Problem description
Write out the full set of records exactly. Any pictures in them do not belong in the copy.

Saved data entries
□ □ □ □ □
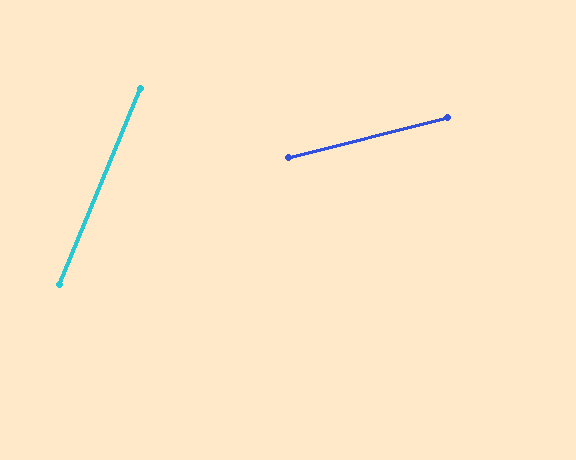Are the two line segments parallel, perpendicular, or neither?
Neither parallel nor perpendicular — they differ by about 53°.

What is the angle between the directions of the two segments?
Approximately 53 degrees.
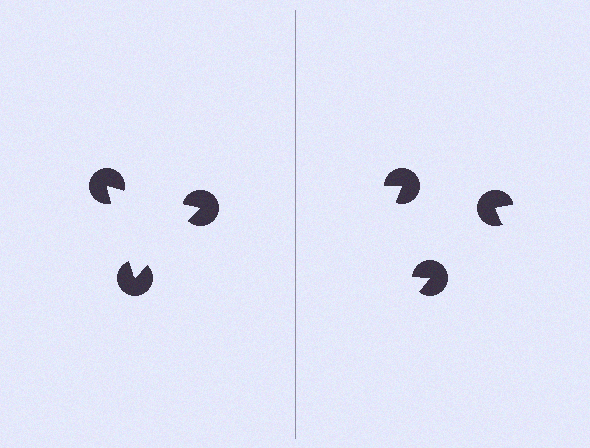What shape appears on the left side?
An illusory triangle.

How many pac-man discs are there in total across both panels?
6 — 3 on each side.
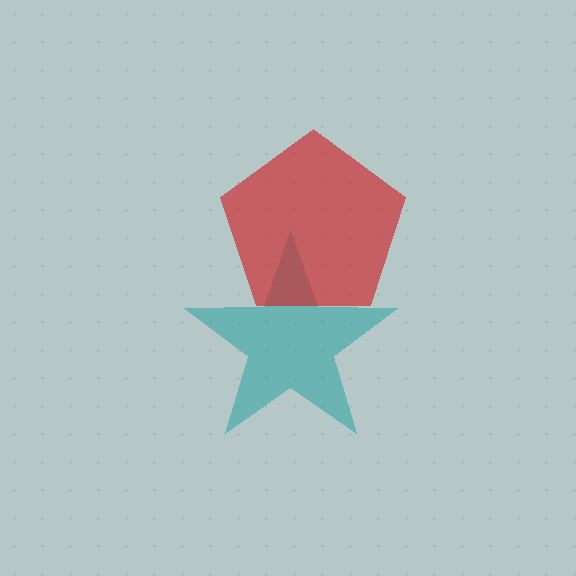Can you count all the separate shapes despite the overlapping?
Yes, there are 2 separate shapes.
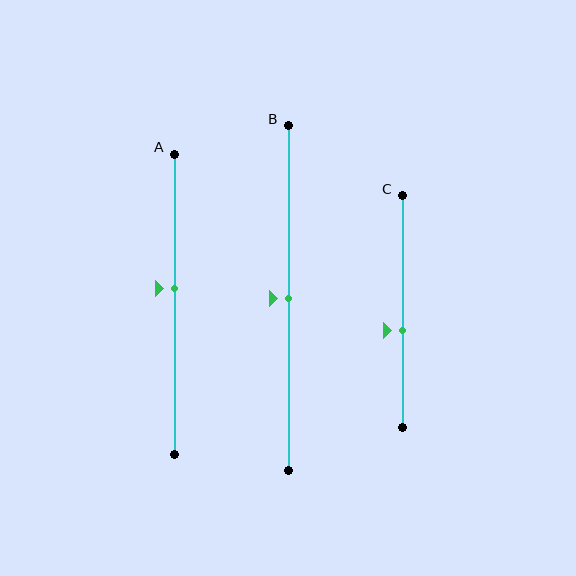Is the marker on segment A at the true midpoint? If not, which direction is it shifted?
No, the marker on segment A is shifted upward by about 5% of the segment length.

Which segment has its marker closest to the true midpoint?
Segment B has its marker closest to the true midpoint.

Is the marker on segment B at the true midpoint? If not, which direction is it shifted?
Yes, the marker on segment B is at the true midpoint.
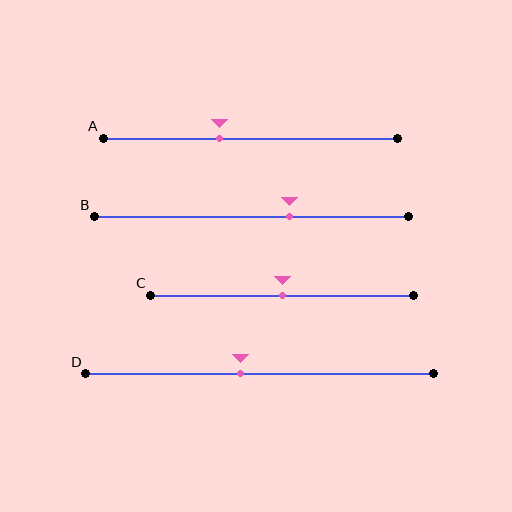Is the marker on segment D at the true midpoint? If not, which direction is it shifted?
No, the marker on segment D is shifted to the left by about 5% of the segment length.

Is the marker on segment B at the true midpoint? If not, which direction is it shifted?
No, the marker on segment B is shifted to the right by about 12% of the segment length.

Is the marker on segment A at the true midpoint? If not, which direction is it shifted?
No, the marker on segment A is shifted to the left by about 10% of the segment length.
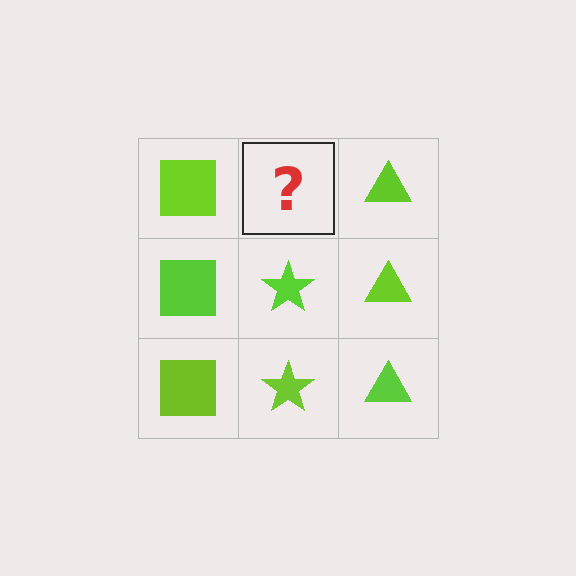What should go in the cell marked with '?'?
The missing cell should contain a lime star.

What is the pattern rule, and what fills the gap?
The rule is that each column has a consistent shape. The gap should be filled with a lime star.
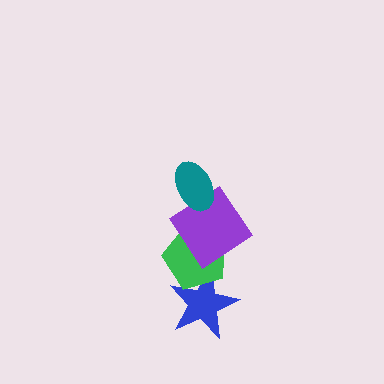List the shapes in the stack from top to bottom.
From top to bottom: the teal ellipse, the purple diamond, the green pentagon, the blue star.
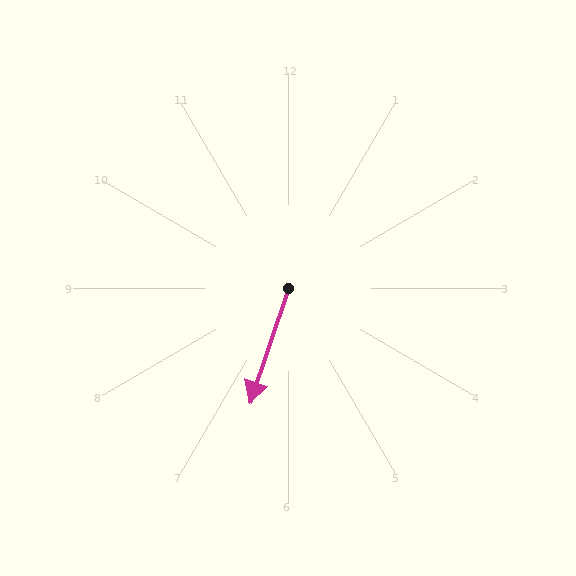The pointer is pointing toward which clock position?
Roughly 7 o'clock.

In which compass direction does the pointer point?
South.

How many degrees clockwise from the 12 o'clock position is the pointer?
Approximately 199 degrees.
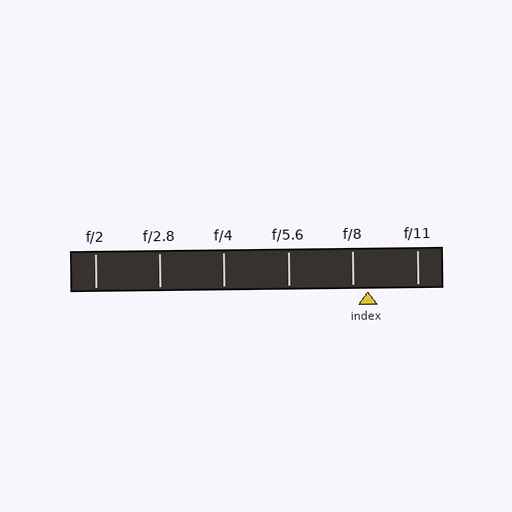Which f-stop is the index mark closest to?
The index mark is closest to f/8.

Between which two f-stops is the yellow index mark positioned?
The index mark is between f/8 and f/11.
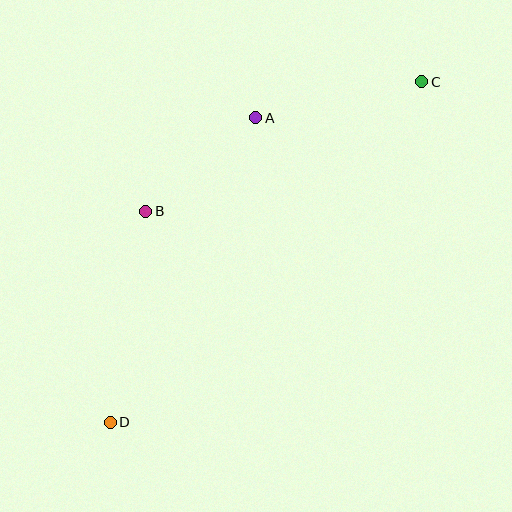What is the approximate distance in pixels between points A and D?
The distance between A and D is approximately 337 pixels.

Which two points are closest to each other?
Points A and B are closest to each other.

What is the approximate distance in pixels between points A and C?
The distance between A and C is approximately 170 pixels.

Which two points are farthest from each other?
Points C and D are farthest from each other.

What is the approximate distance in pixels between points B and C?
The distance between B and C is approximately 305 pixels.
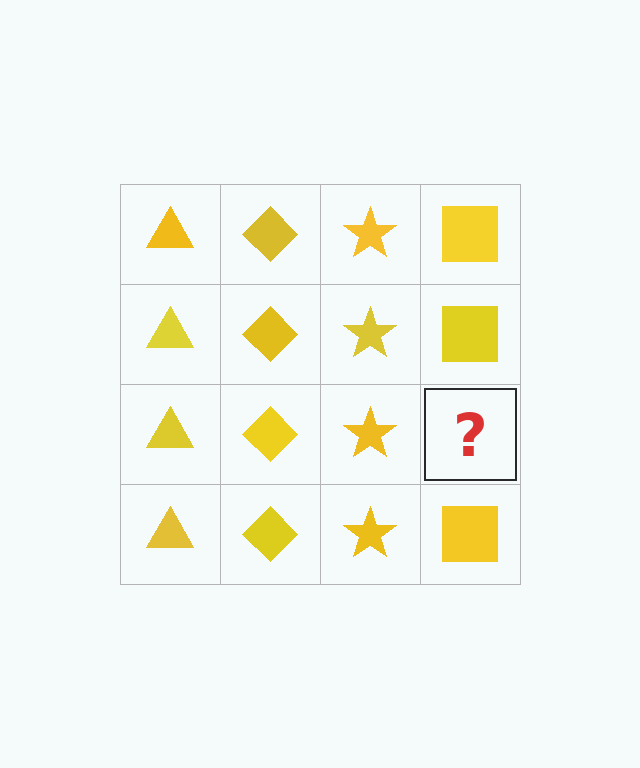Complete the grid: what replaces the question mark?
□ □ □ □ □
Solution for this problem
Are the two line segments parallel, perpendicular, or neither?
Neither parallel nor perpendicular — they differ by about 53°.

What is the angle between the directions of the two segments?
Approximately 53 degrees.
What shape appears on the left side?
An illusory triangle.

How many pac-man discs are there in total across both panels?
6 — 3 on each side.
Can you count all the separate shapes despite the overlapping?
Yes, there are 2 separate shapes.
Is the marker on segment A at the true midpoint? If not, which direction is it shifted?
No, the marker on segment A is shifted upward by about 5% of the segment length.

Which segment has its marker closest to the true midpoint?
Segment B has its marker closest to the true midpoint.

Is the marker on segment B at the true midpoint? If not, which direction is it shifted?
Yes, the marker on segment B is at the true midpoint.
Is the marker on segment D at the true midpoint? If not, which direction is it shifted?
No, the marker on segment D is shifted to the left by about 5% of the segment length.

Is the marker on segment B at the true midpoint? If not, which direction is it shifted?
No, the marker on segment B is shifted to the right by about 12% of the segment length.

Is the marker on segment A at the true midpoint? If not, which direction is it shifted?
No, the marker on segment A is shifted to the left by about 10% of the segment length.
What should go in the cell marked with '?'?
The missing cell should contain a lime star.

What is the pattern rule, and what fills the gap?
The rule is that each column has a consistent shape. The gap should be filled with a lime star.
List the shapes in the stack from top to bottom.
From top to bottom: the teal ellipse, the purple diamond, the green pentagon, the blue star.
The pointer is pointing toward which clock position?
Roughly 7 o'clock.

In which compass direction does the pointer point?
South.

How many degrees clockwise from the 12 o'clock position is the pointer?
Approximately 199 degrees.
Which f-stop is the index mark closest to?
The index mark is closest to f/8.

Between which two f-stops is the yellow index mark positioned?
The index mark is between f/8 and f/11.
What is the approximate distance in pixels between points A and D?
The distance between A and D is approximately 337 pixels.

Which two points are closest to each other?
Points A and B are closest to each other.

What is the approximate distance in pixels between points A and C?
The distance between A and C is approximately 170 pixels.

Which two points are farthest from each other?
Points C and D are farthest from each other.

What is the approximate distance in pixels between points B and C?
The distance between B and C is approximately 305 pixels.
Complete the grid: what replaces the question mark?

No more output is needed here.